BEGIN Material supplied
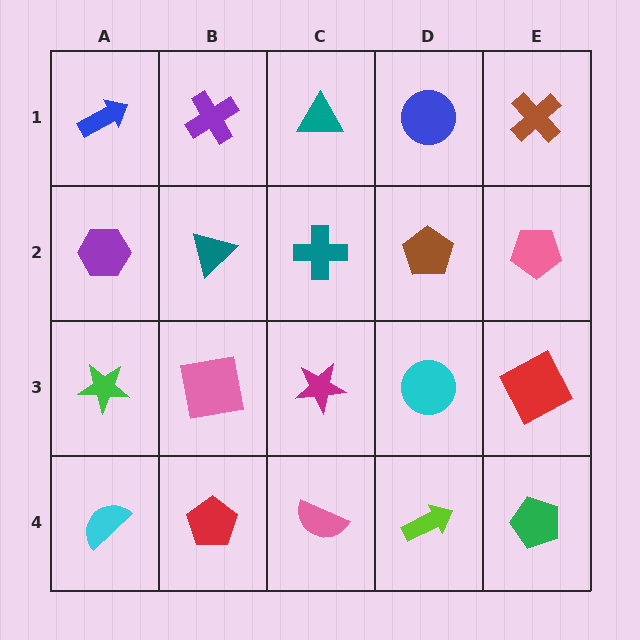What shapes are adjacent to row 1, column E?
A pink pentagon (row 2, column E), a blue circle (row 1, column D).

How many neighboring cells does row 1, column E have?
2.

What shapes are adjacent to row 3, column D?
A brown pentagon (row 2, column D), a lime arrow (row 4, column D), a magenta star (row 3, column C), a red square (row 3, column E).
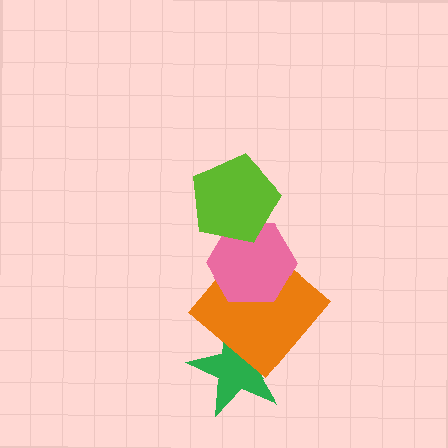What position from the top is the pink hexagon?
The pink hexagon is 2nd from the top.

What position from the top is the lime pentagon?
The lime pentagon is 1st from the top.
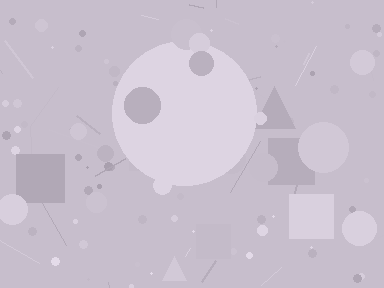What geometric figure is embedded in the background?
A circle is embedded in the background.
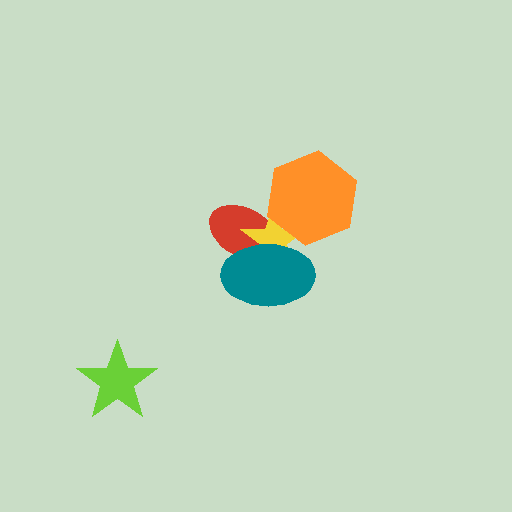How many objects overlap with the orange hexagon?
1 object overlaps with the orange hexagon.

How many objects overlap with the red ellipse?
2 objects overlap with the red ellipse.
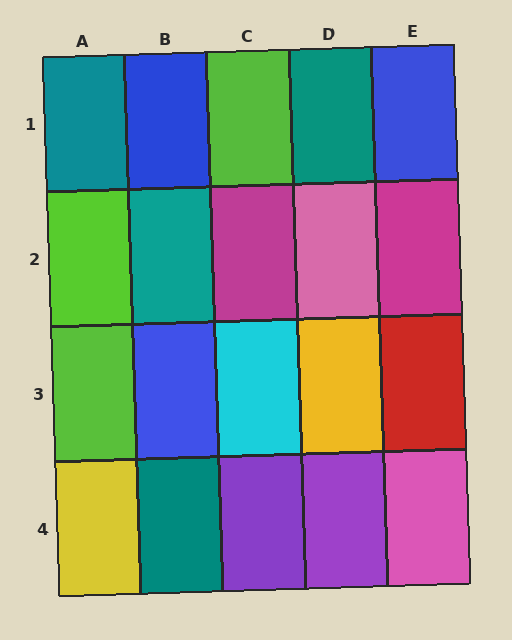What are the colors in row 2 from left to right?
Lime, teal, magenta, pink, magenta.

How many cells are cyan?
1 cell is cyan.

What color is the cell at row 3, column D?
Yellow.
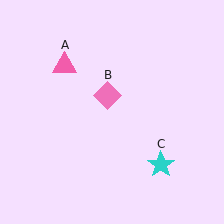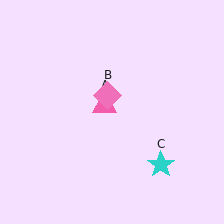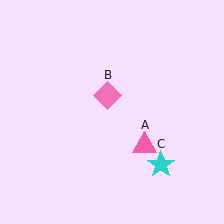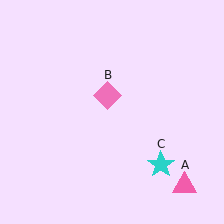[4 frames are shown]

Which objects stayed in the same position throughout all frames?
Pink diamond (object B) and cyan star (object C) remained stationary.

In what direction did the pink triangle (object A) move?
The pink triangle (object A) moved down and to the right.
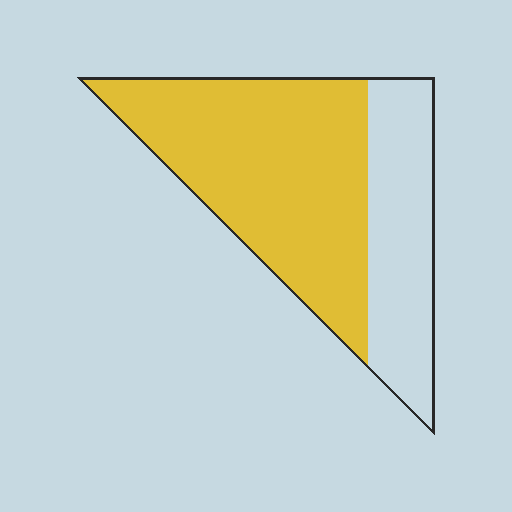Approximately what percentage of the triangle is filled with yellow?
END Material supplied
[Work task] Take the line containing "In what direction" and every line after it through the end of the data, and write them out exactly, with no pictures.

[Written answer]
In what direction did the pink triangle (object A) move?
The pink triangle (object A) moved down and to the right.
Approximately what percentage of the triangle is filled with yellow?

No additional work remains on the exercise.